## Data to examine
=== Begin Enclosure ===

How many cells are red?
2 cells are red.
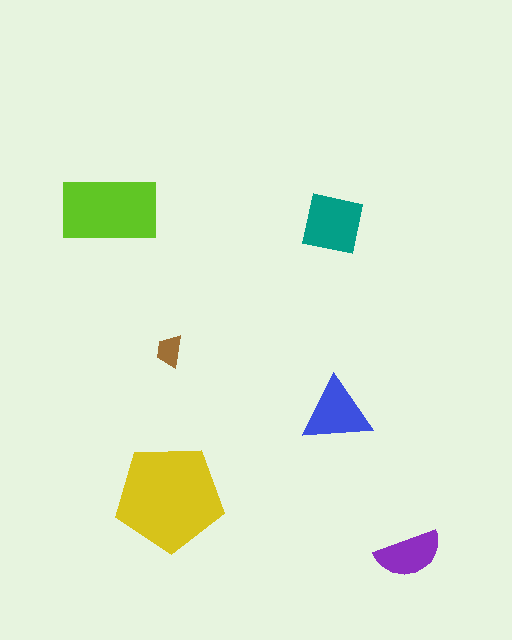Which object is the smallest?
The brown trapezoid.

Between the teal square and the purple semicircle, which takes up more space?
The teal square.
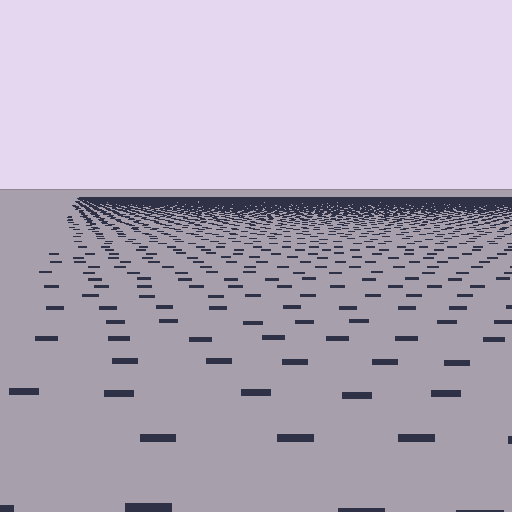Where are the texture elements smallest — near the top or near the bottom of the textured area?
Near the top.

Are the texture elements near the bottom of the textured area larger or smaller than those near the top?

=== End Enclosure ===
=== Begin Enclosure ===

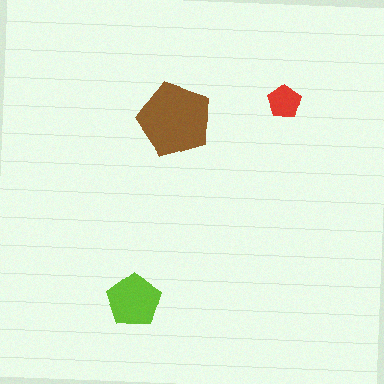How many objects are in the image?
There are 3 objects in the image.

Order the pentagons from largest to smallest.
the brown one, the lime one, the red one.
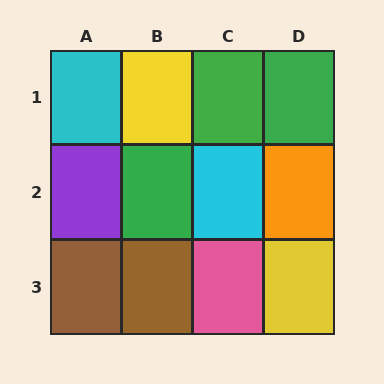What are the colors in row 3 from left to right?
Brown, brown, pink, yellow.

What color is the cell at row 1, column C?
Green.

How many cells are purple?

=== End Enclosure ===
=== Begin Enclosure ===

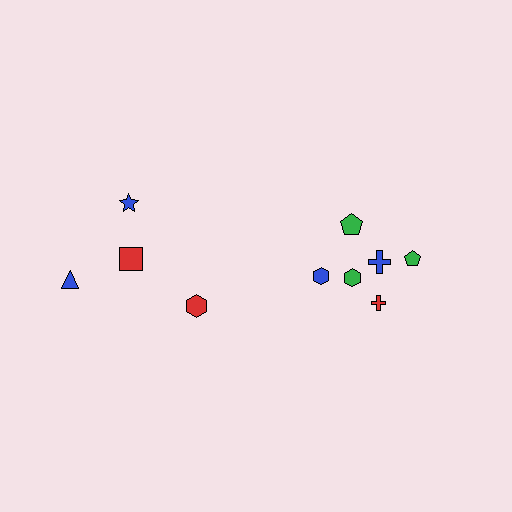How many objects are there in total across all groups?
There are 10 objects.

=== End Enclosure ===

The answer is the lines of the material above, from the one containing "How many cells are red?" down to the one containing "Are the texture elements near", given exactly and without images.

## Task result
How many cells are red?
2 cells are red.
Which object is the smallest?
The brown trapezoid.

Between the teal square and the purple semicircle, which takes up more space?
The teal square.
Where are the texture elements smallest — near the top or near the bottom of the textured area?
Near the top.

Are the texture elements near the bottom of the textured area larger or smaller than those near the top?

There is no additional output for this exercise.